ABOUT THIS EXERCISE
Please give back only the lines below from the one containing "Approximately how many" to the one containing "[Two images are shown]", each repeated word for word, both ends included.

TASK INPUTS

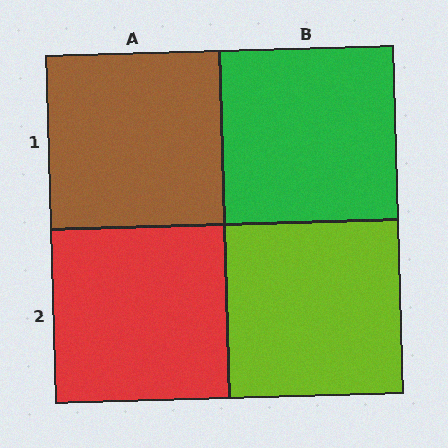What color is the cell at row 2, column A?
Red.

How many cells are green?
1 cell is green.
...
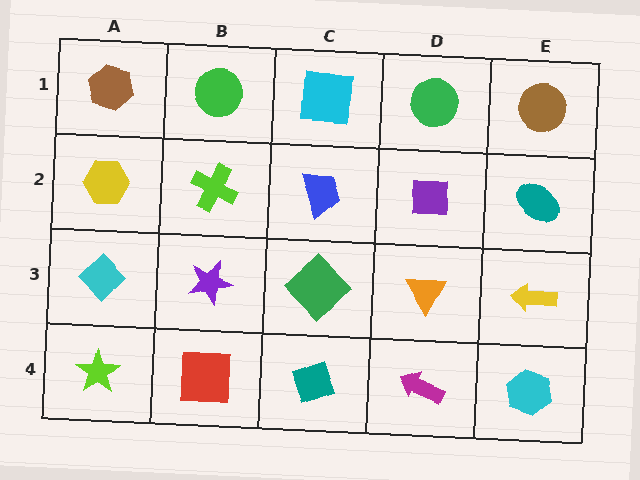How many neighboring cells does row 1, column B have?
---
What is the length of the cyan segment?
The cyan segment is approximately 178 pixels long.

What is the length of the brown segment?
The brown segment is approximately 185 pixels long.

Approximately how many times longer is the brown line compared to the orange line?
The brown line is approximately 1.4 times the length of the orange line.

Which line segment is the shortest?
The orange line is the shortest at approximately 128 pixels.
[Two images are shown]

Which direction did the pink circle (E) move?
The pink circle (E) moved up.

WRITTEN SOLUTION
Approximately how many times longer is the brown line compared to the orange line?
The brown line is approximately 1.4 times the length of the orange line.

Which line segment is the shortest?
The orange line is the shortest at approximately 128 pixels.
[Two images are shown]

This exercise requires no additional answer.